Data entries
******************************

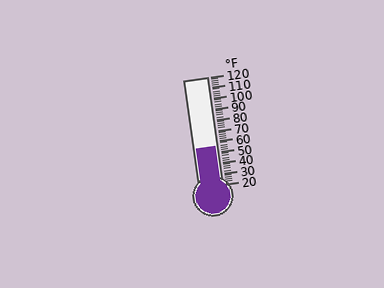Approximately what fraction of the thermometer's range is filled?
The thermometer is filled to approximately 35% of its range.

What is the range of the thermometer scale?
The thermometer scale ranges from 20°F to 120°F.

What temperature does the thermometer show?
The thermometer shows approximately 56°F.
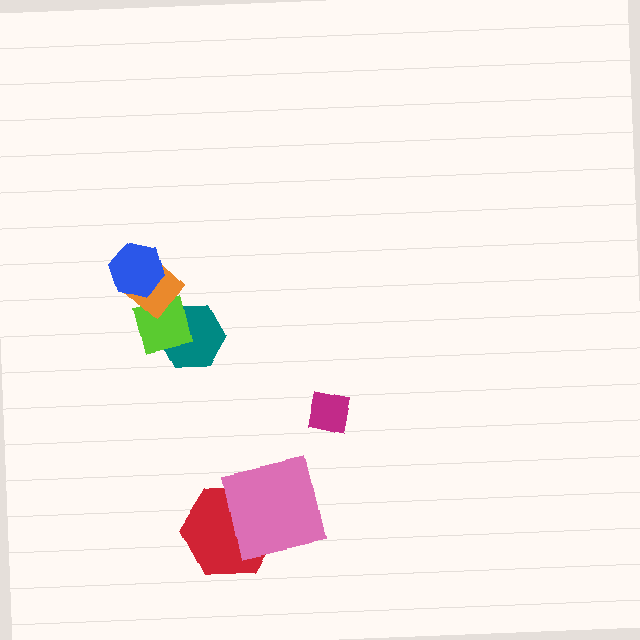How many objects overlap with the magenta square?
0 objects overlap with the magenta square.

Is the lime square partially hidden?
Yes, it is partially covered by another shape.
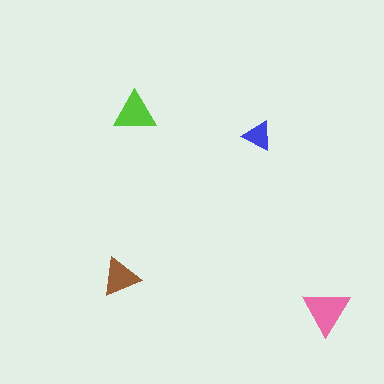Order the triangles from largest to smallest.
the pink one, the lime one, the brown one, the blue one.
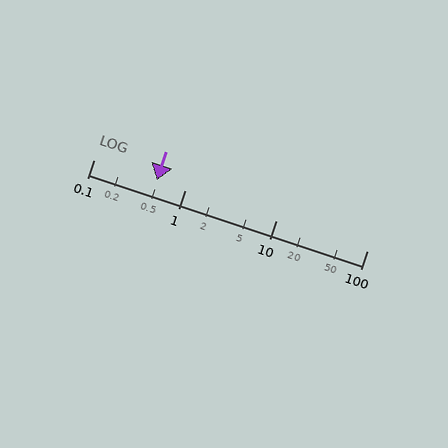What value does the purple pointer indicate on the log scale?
The pointer indicates approximately 0.49.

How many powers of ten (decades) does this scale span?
The scale spans 3 decades, from 0.1 to 100.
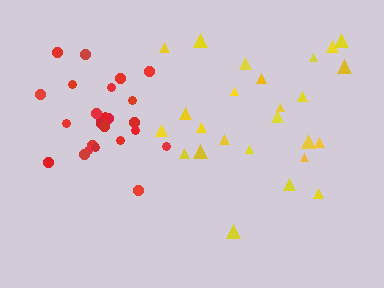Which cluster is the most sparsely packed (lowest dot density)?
Yellow.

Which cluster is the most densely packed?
Red.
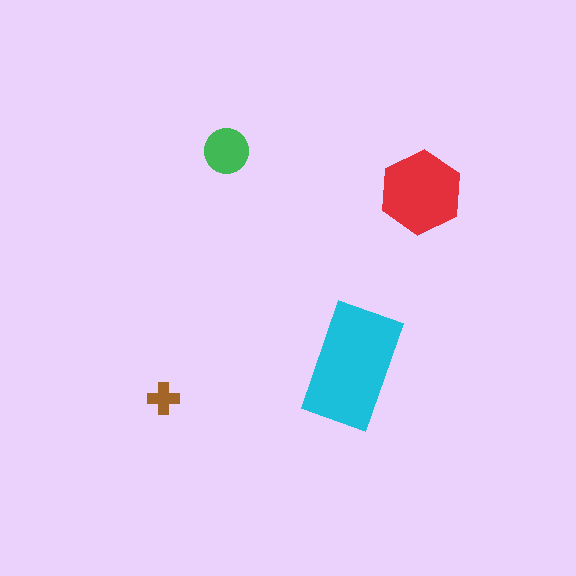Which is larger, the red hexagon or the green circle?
The red hexagon.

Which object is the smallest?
The brown cross.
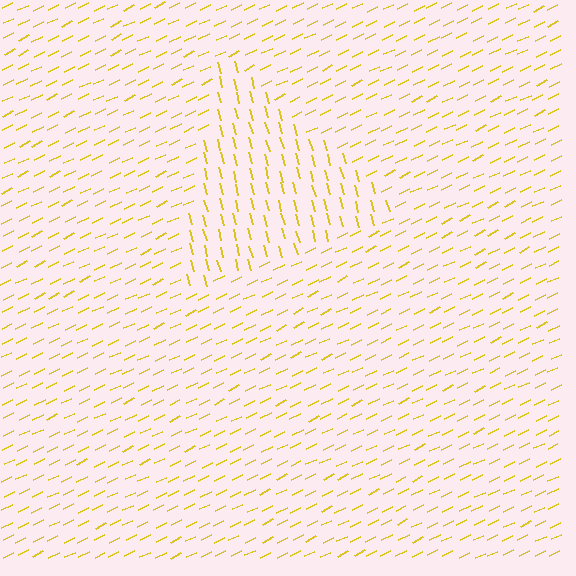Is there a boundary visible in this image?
Yes, there is a texture boundary formed by a change in line orientation.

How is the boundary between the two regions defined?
The boundary is defined purely by a change in line orientation (approximately 80 degrees difference). All lines are the same color and thickness.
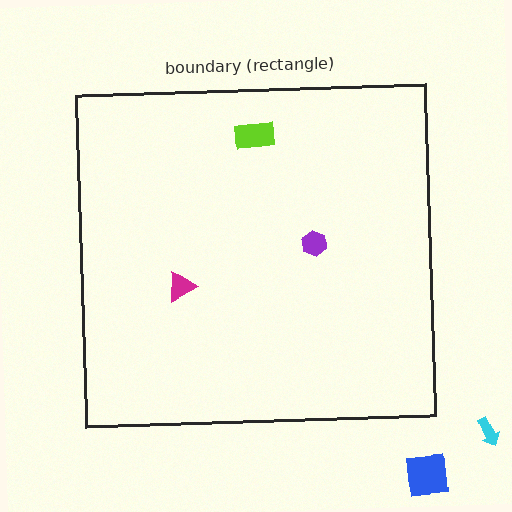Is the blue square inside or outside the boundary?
Outside.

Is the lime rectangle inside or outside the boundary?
Inside.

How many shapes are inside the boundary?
3 inside, 2 outside.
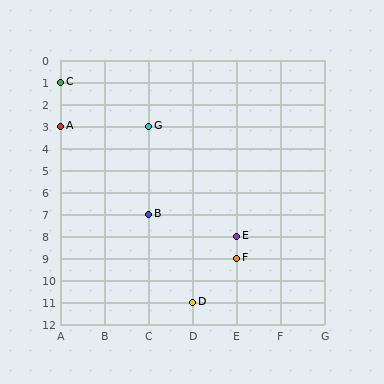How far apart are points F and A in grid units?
Points F and A are 4 columns and 6 rows apart (about 7.2 grid units diagonally).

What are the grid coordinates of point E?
Point E is at grid coordinates (E, 8).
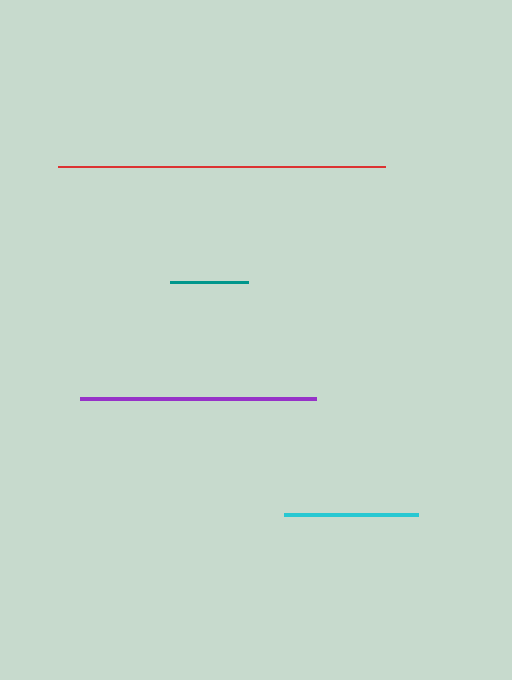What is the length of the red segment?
The red segment is approximately 327 pixels long.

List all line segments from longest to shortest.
From longest to shortest: red, purple, cyan, teal.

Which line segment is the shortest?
The teal line is the shortest at approximately 79 pixels.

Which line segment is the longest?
The red line is the longest at approximately 327 pixels.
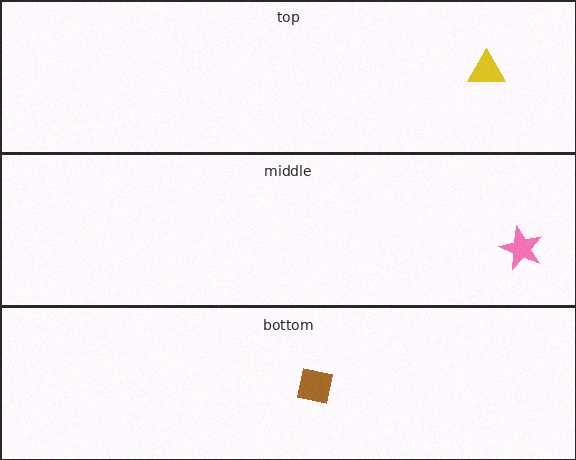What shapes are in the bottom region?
The brown square.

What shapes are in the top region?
The yellow triangle.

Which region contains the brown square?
The bottom region.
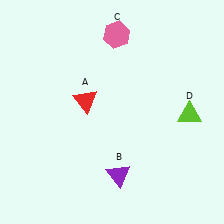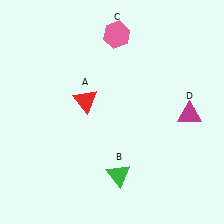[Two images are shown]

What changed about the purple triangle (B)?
In Image 1, B is purple. In Image 2, it changed to green.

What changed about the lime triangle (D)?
In Image 1, D is lime. In Image 2, it changed to magenta.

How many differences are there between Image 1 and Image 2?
There are 2 differences between the two images.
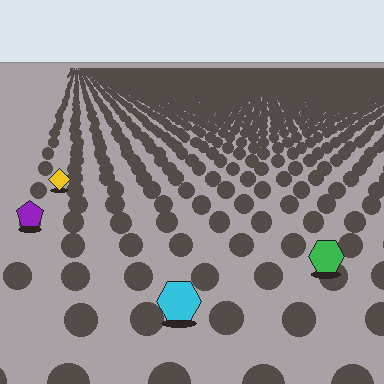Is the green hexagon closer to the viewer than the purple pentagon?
Yes. The green hexagon is closer — you can tell from the texture gradient: the ground texture is coarser near it.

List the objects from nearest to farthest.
From nearest to farthest: the cyan hexagon, the green hexagon, the purple pentagon, the yellow diamond.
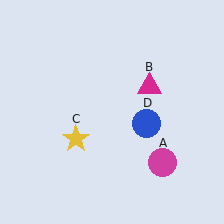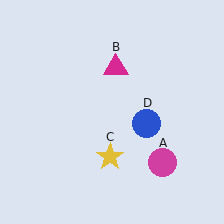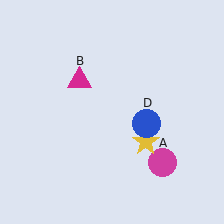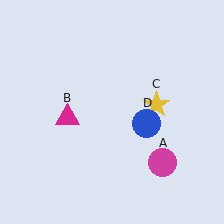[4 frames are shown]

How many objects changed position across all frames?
2 objects changed position: magenta triangle (object B), yellow star (object C).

******************************

**Stated goal**
Pictures stay out; repeat all the rest of the records exactly.

**Reply to the task**
Approximately what fraction of the thermometer's range is filled?
The thermometer is filled to approximately 35% of its range.

What is the range of the thermometer scale?
The thermometer scale ranges from 20°F to 120°F.

What temperature does the thermometer show?
The thermometer shows approximately 56°F.
How many objects overlap with the magenta square?
0 objects overlap with the magenta square.

Is the lime square partially hidden?
Yes, it is partially covered by another shape.
Order the triangles from largest to smallest.
the pink one, the lime one, the brown one, the blue one.
What value does the purple pointer indicate on the log scale?
The pointer indicates approximately 0.49.

How many powers of ten (decades) does this scale span?
The scale spans 3 decades, from 0.1 to 100.
Which cluster is the most sparsely packed (lowest dot density)?
Yellow.

Which cluster is the most densely packed?
Red.
Which is larger, the red hexagon or the green circle?
The red hexagon.

Which object is the smallest?
The brown cross.
Is there a boundary visible in this image?
Yes, there is a texture boundary formed by a change in line orientation.

How is the boundary between the two regions defined?
The boundary is defined purely by a change in line orientation (approximately 80 degrees difference). All lines are the same color and thickness.
Is the blue square inside or outside the boundary?
Outside.

Is the lime rectangle inside or outside the boundary?
Inside.

How many shapes are inside the boundary?
3 inside, 2 outside.
How far apart are points F and A in grid units?
Points F and A are 4 columns and 6 rows apart (about 7.2 grid units diagonally).

What are the grid coordinates of point E?
Point E is at grid coordinates (E, 8).
What is the length of the red segment?
The red segment is approximately 327 pixels long.

List all line segments from longest to shortest.
From longest to shortest: red, purple, cyan, teal.

Which line segment is the shortest?
The teal line is the shortest at approximately 79 pixels.

Which line segment is the longest?
The red line is the longest at approximately 327 pixels.
What shapes are in the bottom region?
The brown square.

What shapes are in the top region?
The yellow triangle.

Which region contains the brown square?
The bottom region.
[Two images are shown]

What changed about the purple triangle (B)?
In Image 1, B is purple. In Image 2, it changed to green.

What changed about the lime triangle (D)?
In Image 1, D is lime. In Image 2, it changed to magenta.

How many differences are there between Image 1 and Image 2?
There are 2 differences between the two images.
Is the green hexagon closer to the viewer than the purple pentagon?
Yes. The green hexagon is closer — you can tell from the texture gradient: the ground texture is coarser near it.

List the objects from nearest to farthest.
From nearest to farthest: the cyan hexagon, the green hexagon, the purple pentagon, the yellow diamond.
[4 frames are shown]

How many objects changed position across all frames?
2 objects changed position: magenta triangle (object B), yellow star (object C).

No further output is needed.